THE REQUEST => Starting with the line that contains "What is the approximate midpoint between points C", reproduce each line through the end of the listing below, with no other output.

RECORDS PROVIDED =>
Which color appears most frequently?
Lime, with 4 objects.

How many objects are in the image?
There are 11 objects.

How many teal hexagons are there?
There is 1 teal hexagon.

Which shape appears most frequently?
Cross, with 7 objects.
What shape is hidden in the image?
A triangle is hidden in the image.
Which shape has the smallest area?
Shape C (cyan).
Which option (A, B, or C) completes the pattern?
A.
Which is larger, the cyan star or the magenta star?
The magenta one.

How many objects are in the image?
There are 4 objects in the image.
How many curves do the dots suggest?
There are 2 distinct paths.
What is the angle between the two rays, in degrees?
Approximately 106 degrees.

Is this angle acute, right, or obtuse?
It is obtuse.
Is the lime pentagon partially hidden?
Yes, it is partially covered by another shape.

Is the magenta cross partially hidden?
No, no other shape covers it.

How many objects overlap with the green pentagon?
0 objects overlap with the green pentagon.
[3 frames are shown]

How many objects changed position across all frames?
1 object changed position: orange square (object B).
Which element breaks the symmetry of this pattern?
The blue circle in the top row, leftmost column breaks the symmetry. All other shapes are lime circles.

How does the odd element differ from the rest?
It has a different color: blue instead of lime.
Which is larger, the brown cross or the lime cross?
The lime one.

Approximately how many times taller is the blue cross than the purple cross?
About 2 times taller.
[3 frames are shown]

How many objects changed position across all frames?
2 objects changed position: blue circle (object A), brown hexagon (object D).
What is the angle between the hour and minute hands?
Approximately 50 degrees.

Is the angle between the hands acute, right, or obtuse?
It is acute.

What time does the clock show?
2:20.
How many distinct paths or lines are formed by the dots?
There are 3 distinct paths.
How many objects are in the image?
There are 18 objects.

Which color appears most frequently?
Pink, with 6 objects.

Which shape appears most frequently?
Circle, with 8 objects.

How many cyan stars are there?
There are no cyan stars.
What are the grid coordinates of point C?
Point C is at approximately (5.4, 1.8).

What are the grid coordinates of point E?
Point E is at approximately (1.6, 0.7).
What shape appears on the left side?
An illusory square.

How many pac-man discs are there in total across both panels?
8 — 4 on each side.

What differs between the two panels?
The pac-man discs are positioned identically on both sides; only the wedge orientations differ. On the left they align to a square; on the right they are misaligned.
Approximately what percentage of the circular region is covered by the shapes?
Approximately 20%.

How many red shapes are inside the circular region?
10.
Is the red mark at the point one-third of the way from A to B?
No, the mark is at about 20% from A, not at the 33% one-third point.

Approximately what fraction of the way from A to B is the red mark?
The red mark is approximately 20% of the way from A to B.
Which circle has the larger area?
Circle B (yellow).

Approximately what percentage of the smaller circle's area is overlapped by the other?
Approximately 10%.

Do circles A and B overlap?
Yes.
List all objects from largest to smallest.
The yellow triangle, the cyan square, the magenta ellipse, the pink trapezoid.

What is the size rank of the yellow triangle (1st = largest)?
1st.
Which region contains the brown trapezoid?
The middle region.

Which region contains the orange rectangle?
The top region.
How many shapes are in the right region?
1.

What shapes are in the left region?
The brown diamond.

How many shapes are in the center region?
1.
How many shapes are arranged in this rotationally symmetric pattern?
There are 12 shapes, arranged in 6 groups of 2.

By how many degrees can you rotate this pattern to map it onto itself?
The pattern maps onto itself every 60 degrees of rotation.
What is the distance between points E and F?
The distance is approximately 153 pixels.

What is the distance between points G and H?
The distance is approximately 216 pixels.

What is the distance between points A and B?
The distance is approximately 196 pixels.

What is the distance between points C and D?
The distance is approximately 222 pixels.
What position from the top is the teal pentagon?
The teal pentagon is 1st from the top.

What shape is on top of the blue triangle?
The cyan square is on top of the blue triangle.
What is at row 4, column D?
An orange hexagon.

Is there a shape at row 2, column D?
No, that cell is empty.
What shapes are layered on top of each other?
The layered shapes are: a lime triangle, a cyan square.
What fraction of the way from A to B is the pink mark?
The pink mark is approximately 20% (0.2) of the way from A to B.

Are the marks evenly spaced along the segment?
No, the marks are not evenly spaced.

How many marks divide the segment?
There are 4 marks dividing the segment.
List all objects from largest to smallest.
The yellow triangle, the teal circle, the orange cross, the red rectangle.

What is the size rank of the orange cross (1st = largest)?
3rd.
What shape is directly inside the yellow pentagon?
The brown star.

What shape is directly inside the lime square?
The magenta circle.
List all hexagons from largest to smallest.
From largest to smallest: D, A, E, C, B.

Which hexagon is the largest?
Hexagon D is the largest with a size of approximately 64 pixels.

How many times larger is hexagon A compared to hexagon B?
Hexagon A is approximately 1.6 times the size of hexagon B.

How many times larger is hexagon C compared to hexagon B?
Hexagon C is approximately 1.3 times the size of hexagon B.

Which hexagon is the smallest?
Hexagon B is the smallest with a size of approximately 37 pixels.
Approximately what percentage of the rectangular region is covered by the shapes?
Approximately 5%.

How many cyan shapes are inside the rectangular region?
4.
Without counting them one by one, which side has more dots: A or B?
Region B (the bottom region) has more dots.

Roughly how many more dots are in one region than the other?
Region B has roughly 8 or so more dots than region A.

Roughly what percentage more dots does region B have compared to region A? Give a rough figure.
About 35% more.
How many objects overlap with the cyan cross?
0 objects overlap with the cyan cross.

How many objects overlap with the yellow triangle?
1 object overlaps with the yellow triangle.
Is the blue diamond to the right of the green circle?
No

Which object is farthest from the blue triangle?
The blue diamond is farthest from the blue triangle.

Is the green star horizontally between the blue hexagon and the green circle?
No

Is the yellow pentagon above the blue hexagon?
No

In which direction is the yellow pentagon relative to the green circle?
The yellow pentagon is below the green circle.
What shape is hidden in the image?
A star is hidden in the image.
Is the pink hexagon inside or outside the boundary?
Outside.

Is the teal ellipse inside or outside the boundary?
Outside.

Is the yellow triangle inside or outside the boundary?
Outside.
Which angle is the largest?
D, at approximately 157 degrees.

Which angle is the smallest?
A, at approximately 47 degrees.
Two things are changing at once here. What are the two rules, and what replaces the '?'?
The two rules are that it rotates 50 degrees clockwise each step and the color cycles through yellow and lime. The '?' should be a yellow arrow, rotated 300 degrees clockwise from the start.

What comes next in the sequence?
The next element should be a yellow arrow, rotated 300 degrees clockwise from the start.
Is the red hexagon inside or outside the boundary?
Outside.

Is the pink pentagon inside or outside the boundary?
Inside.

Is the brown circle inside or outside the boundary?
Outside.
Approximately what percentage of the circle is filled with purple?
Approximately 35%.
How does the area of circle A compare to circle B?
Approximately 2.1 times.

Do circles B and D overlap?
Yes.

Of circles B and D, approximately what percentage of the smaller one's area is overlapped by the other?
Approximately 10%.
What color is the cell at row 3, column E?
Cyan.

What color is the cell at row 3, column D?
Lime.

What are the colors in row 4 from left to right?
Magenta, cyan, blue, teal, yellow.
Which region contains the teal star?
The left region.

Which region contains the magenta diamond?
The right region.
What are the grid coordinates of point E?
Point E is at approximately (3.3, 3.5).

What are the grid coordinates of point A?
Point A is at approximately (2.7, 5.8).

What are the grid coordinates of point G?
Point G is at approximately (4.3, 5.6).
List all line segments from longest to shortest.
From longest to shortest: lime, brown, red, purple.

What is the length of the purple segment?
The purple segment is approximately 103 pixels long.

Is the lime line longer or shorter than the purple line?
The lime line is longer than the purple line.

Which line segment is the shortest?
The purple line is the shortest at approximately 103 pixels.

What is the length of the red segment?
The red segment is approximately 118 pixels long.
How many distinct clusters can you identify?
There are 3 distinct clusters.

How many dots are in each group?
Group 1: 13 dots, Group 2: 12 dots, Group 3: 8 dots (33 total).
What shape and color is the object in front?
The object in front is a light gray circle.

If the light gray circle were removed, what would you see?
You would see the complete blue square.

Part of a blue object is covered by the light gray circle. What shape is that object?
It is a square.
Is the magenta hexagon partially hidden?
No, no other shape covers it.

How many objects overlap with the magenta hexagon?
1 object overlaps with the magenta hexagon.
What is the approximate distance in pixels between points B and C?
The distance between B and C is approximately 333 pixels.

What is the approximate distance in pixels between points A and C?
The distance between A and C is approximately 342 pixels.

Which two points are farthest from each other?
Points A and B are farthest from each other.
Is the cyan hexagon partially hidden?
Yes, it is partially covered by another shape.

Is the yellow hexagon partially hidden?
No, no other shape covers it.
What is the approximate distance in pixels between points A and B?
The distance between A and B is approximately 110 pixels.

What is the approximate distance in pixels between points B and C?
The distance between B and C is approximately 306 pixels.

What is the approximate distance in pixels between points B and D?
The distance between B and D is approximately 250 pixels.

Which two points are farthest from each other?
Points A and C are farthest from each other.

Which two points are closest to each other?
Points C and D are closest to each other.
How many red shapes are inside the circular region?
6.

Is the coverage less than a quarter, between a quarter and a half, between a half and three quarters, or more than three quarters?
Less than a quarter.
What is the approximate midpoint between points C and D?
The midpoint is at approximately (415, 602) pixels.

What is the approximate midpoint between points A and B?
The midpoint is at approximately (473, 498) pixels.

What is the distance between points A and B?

EXERCISE RESULT =>
What is the approximate midpoint between points C and D?
The midpoint is at approximately (415, 602) pixels.

What is the approximate midpoint between points A and B?
The midpoint is at approximately (473, 498) pixels.

What is the distance between points A and B?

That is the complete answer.